──────── DATASET EXCERPTS

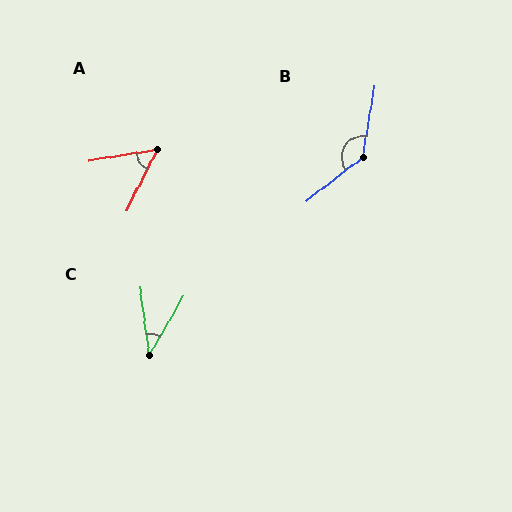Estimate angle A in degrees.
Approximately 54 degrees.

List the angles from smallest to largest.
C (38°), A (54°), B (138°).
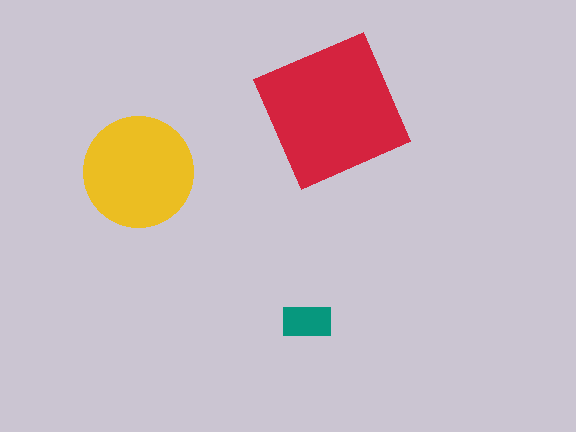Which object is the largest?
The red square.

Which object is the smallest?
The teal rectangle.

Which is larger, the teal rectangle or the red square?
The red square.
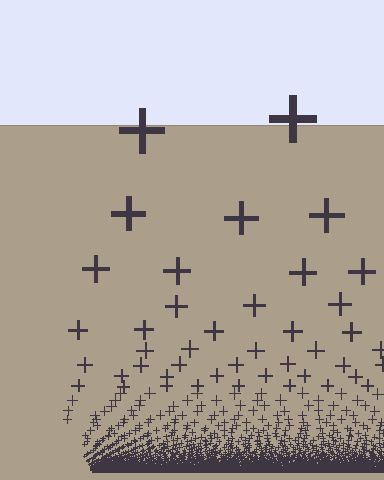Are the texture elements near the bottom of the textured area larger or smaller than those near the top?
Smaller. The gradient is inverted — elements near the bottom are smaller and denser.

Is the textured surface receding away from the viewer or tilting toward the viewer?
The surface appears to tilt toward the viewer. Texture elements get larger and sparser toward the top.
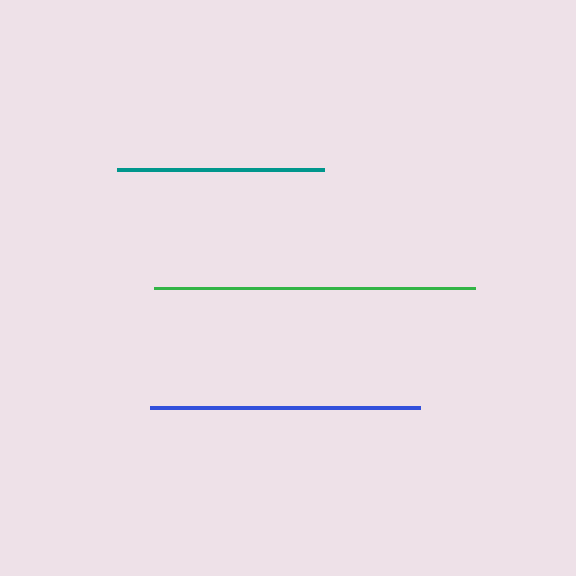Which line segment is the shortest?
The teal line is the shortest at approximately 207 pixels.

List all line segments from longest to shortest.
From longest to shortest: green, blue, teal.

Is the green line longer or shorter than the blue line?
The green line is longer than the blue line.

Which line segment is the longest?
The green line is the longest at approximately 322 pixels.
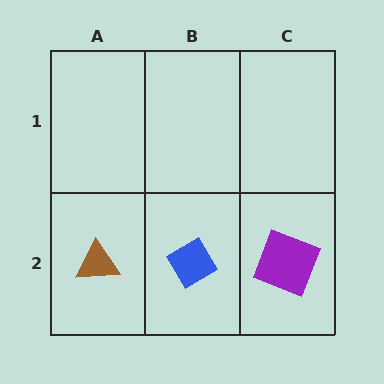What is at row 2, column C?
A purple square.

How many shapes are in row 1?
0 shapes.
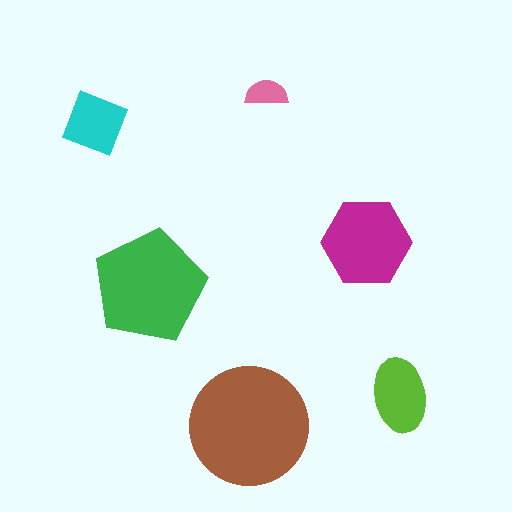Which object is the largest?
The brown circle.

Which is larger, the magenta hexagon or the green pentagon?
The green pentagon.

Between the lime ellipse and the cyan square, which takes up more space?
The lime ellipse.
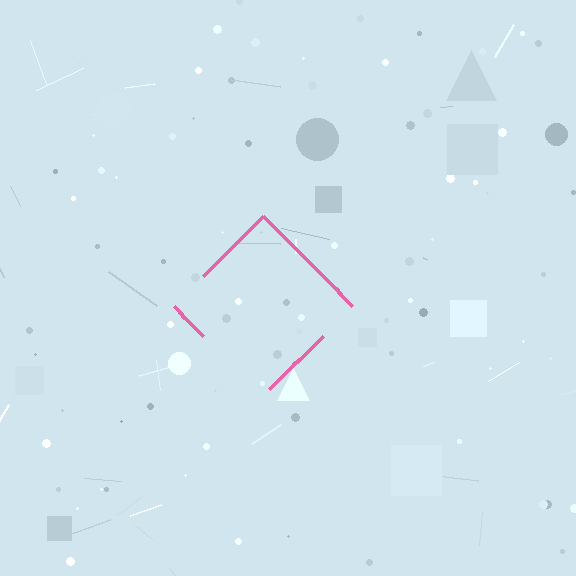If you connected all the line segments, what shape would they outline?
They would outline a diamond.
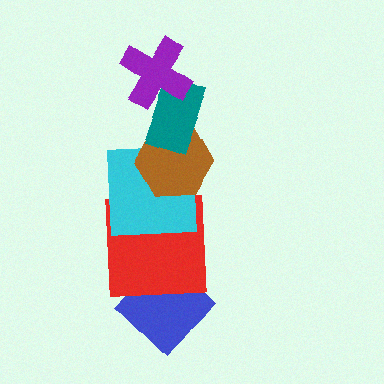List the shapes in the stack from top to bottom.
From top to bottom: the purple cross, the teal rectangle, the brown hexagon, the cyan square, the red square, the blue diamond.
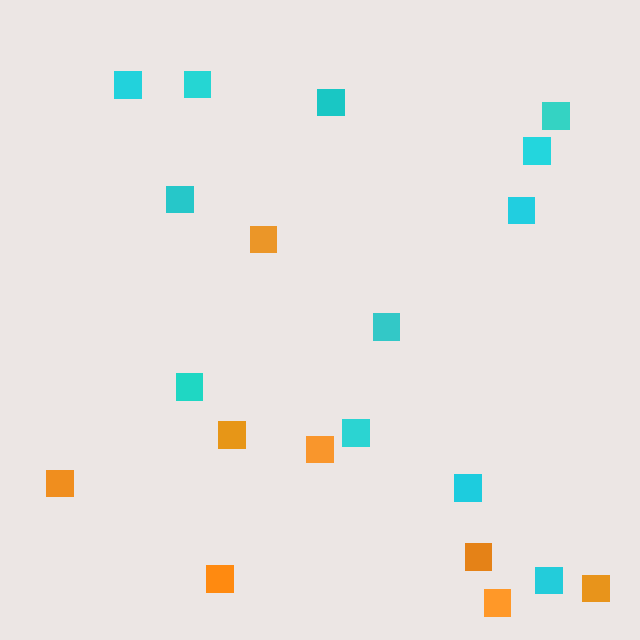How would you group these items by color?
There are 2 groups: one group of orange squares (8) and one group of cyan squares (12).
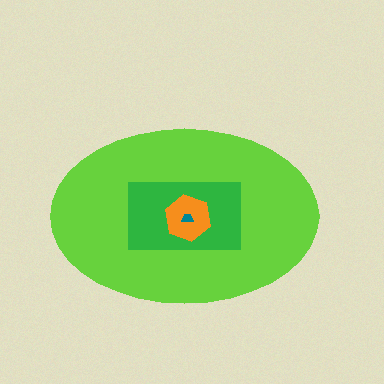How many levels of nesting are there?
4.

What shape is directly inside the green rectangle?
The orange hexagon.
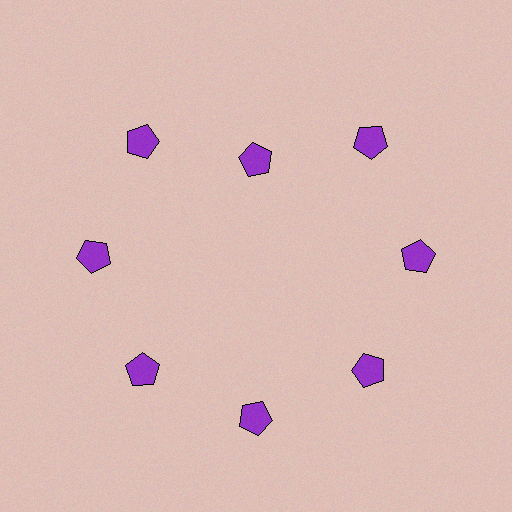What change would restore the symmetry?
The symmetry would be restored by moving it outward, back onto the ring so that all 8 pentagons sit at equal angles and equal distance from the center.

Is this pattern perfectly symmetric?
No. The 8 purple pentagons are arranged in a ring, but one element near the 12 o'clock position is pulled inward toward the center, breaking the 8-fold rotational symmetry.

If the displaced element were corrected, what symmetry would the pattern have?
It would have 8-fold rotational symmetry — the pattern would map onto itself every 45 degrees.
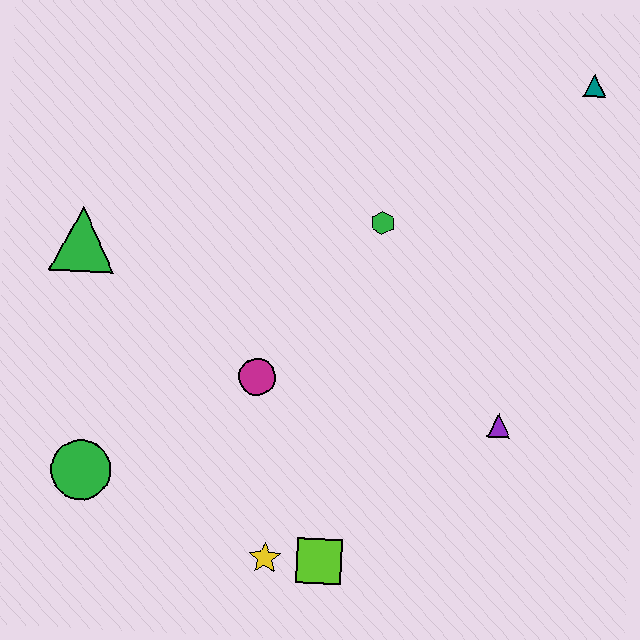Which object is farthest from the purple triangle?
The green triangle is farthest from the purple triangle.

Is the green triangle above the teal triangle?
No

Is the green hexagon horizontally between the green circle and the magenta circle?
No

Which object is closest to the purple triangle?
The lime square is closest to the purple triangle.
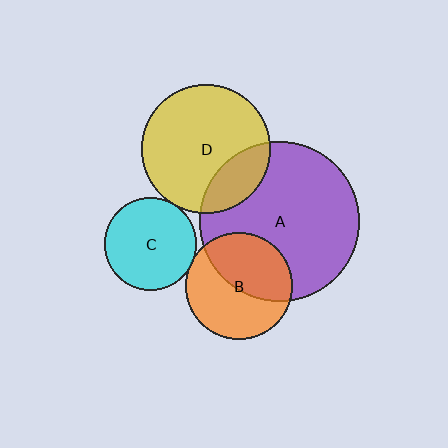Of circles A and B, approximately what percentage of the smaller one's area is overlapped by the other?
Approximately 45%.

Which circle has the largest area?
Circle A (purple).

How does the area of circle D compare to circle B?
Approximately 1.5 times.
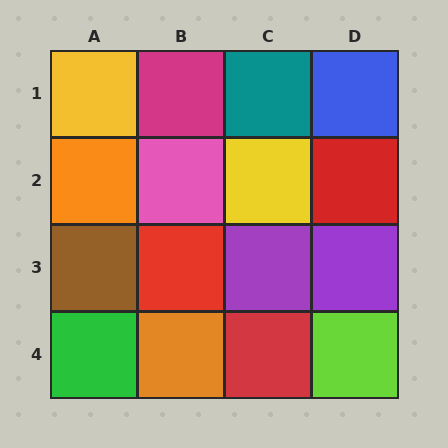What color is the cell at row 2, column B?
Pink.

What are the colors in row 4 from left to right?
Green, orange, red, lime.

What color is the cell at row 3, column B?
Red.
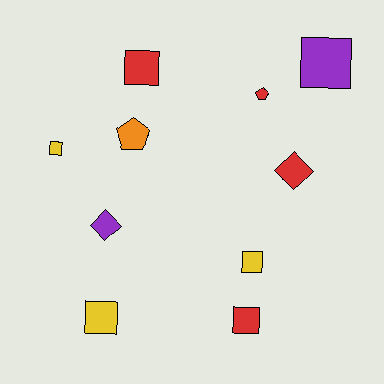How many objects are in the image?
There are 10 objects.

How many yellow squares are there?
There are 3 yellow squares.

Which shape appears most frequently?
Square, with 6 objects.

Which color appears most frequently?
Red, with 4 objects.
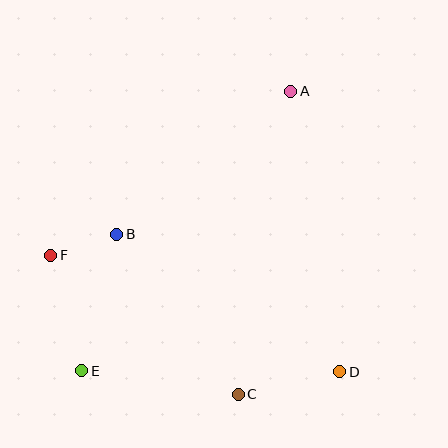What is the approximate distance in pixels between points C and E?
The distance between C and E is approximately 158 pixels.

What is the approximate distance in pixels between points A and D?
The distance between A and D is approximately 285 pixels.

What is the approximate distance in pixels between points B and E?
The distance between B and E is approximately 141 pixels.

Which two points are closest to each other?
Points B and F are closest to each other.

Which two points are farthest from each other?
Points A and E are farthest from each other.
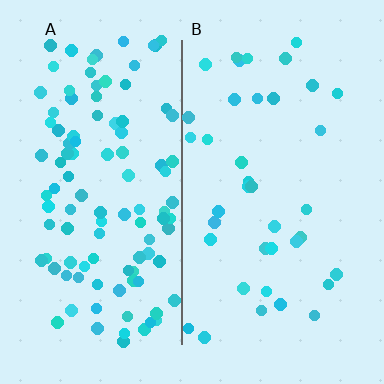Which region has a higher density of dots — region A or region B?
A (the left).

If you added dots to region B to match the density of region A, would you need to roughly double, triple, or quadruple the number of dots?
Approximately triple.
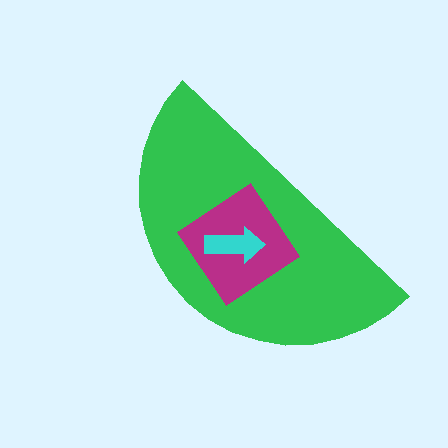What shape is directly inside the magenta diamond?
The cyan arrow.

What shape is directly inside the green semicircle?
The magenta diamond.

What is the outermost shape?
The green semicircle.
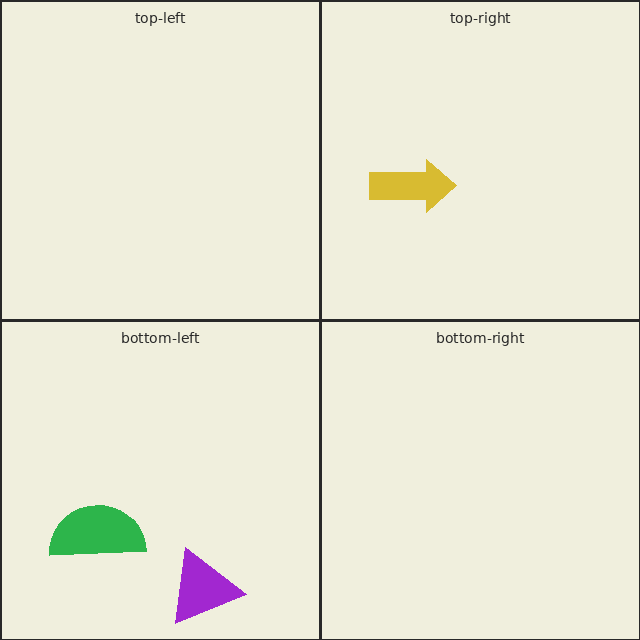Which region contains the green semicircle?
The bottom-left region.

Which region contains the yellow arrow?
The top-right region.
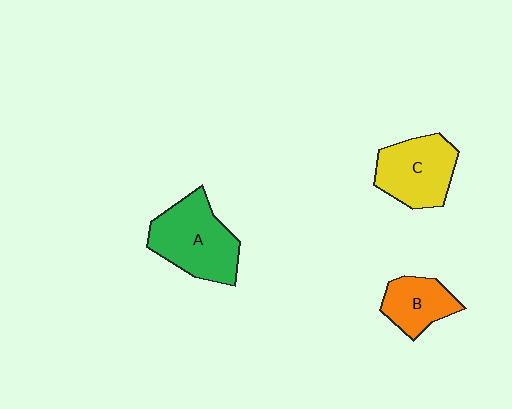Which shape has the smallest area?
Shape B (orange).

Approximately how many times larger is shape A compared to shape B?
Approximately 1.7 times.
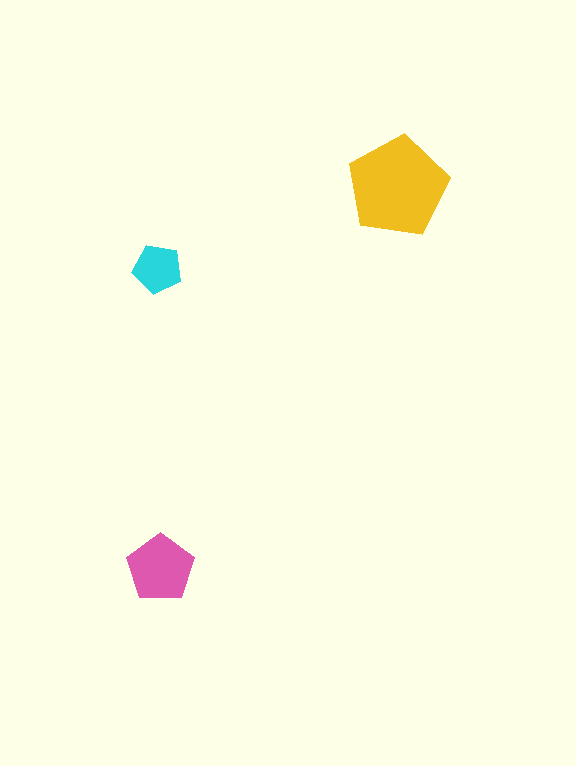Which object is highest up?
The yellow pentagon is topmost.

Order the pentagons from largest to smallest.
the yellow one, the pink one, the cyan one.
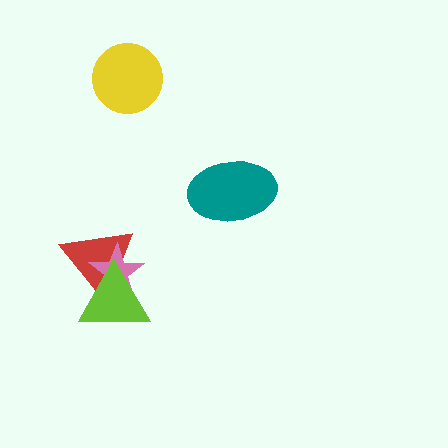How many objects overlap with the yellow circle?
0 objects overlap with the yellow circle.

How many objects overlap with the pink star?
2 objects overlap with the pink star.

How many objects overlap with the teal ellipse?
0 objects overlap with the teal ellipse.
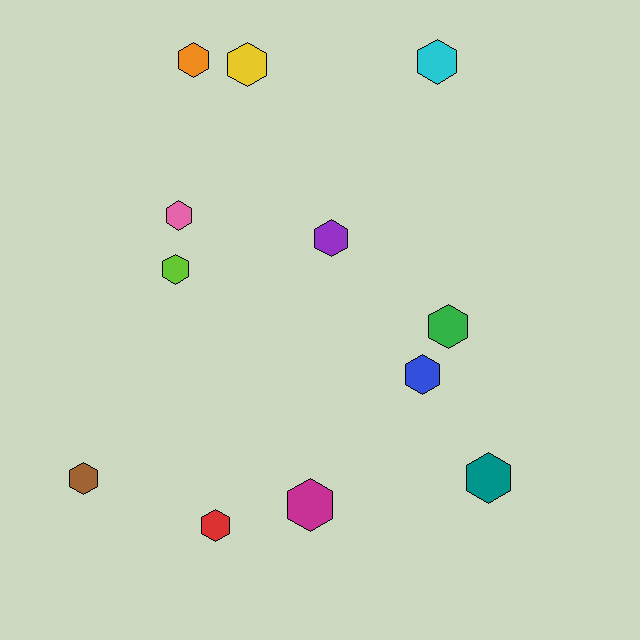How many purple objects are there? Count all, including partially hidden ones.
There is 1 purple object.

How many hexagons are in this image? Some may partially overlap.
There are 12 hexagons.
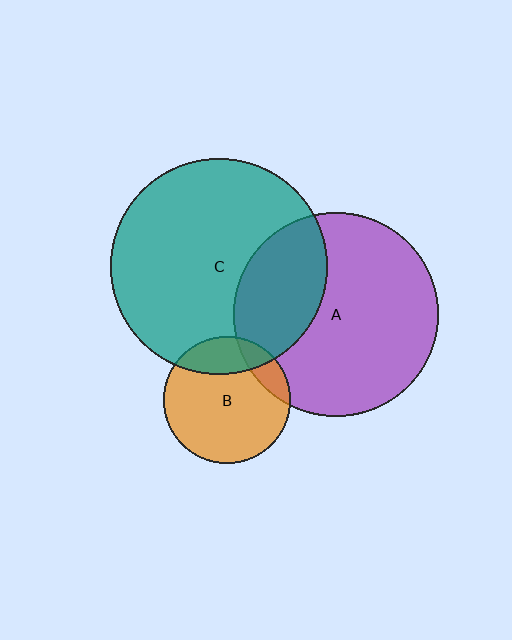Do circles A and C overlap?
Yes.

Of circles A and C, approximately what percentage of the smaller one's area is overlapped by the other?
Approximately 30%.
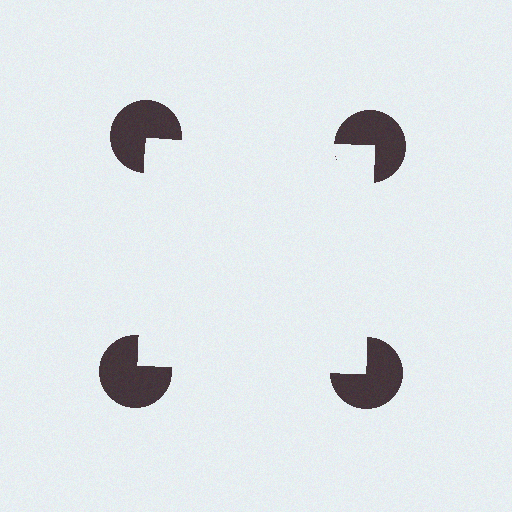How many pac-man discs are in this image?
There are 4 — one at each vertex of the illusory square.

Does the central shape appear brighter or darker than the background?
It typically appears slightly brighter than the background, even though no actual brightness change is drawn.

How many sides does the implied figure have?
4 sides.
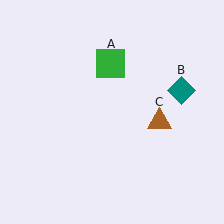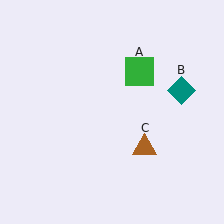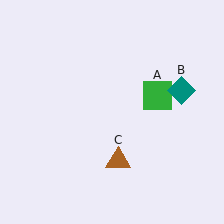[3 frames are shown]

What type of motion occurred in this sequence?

────────────────

- THE PROBLEM: Each entry gets copied exactly; the pictures stay out.

- SOLUTION FOR THIS PROBLEM:
Estimate angle A in degrees.
Approximately 54 degrees.

List the angles from smallest to largest.
C (38°), A (54°), B (138°).
Which object is the largest?
The red square.

Which object is the smallest?
The teal rectangle.

Which is larger, the teal rectangle or the red square?
The red square.
Are the texture elements near the bottom of the textured area larger or smaller than those near the top?
Smaller. The gradient is inverted — elements near the bottom are smaller and denser.

Is the textured surface receding away from the viewer or tilting toward the viewer?
The surface appears to tilt toward the viewer. Texture elements get larger and sparser toward the top.
Which line segment is the shortest?
The teal line is the shortest at approximately 207 pixels.

List all line segments from longest to shortest.
From longest to shortest: green, blue, teal.

Is the green line longer or shorter than the blue line?
The green line is longer than the blue line.

Which line segment is the longest?
The green line is the longest at approximately 322 pixels.
What is at row 2, column C?
A purple square.

How many shapes are in row 1?
0 shapes.
Which object is the largest?
The brown circle.

Which is larger, the magenta hexagon or the green pentagon?
The green pentagon.

Between the lime ellipse and the cyan square, which takes up more space?
The lime ellipse.
If you connected all the line segments, what shape would they outline?
They would outline a diamond.
List the shapes in the stack from top to bottom.
From top to bottom: the purple cross, the teal rectangle, the brown hexagon, the cyan square, the red square, the blue diamond.
How would you group these items by color?
There are 2 groups: one group of orange squares (8) and one group of cyan squares (12).
How many levels of nesting are there?
4.

What shape is directly inside the green rectangle?
The orange hexagon.
What change would restore the symmetry?
The symmetry would be restored by moving it outward, back onto the ring so that all 8 pentagons sit at equal angles and equal distance from the center.

Is this pattern perfectly symmetric?
No. The 8 purple pentagons are arranged in a ring, but one element near the 12 o'clock position is pulled inward toward the center, breaking the 8-fold rotational symmetry.

If the displaced element were corrected, what symmetry would the pattern have?
It would have 8-fold rotational symmetry — the pattern would map onto itself every 45 degrees.
Which object is farthest from the purple triangle?
The green triangle is farthest from the purple triangle.

Is the green triangle above the teal triangle?
No

Is the green hexagon horizontally between the green circle and the magenta circle?
No

Which object is closest to the purple triangle?
The lime square is closest to the purple triangle.
Of circles A and B, approximately what percentage of the smaller one's area is overlapped by the other?
Approximately 45%.

Which circle has the largest area?
Circle A (purple).

How does the area of circle D compare to circle B?
Approximately 1.5 times.
What color is the cell at row 2, column B?
Pink.

What are the colors in row 4 from left to right?
Green, orange, red, lime.

What color is the cell at row 3, column B?
Red.
How many objects are in the image?
There are 10 objects.

How many yellow squares are there?
There are 3 yellow squares.

Which shape appears most frequently?
Square, with 6 objects.

Which color appears most frequently?
Red, with 4 objects.
What is the approximate distance in pixels between points C and E?
The distance between C and E is approximately 158 pixels.

What is the approximate distance in pixels between points A and D?
The distance between A and D is approximately 285 pixels.

What is the approximate distance in pixels between points B and E?
The distance between B and E is approximately 141 pixels.

Which two points are closest to each other?
Points B and F are closest to each other.

Which two points are farthest from each other?
Points A and E are farthest from each other.
Which region has a higher density of dots — region A or region B?
A (the left).

If you added dots to region B to match the density of region A, would you need to roughly double, triple, or quadruple the number of dots?
Approximately triple.
What shape is directly inside the magenta diamond?
The cyan arrow.

What shape is directly inside the green semicircle?
The magenta diamond.

What is the outermost shape?
The green semicircle.
Which region contains the green semicircle?
The bottom-left region.

Which region contains the yellow arrow?
The top-right region.
Which shape has the smallest area?
Shape B (orange).

Approximately how many times larger is shape A compared to shape B?
Approximately 1.7 times.
Which object is highest up?
The yellow pentagon is topmost.

Order the pentagons from largest to smallest.
the yellow one, the pink one, the cyan one.
How many objects overlap with the yellow circle?
0 objects overlap with the yellow circle.

How many objects overlap with the pink star?
2 objects overlap with the pink star.

How many objects overlap with the teal ellipse?
0 objects overlap with the teal ellipse.
How many purple objects are there? Count all, including partially hidden ones.
There is 1 purple object.

How many hexagons are in this image? Some may partially overlap.
There are 12 hexagons.
Do circles A and C overlap?
Yes.

Of circles A and C, approximately what percentage of the smaller one's area is overlapped by the other?
Approximately 30%.
How many pac-man discs are in this image?
There are 4 — one at each vertex of the illusory square.

Does the central shape appear brighter or darker than the background?
It typically appears slightly brighter than the background, even though no actual brightness change is drawn.

How many sides does the implied figure have?
4 sides.
[3 frames are shown]

What type of motion occurred in this sequence?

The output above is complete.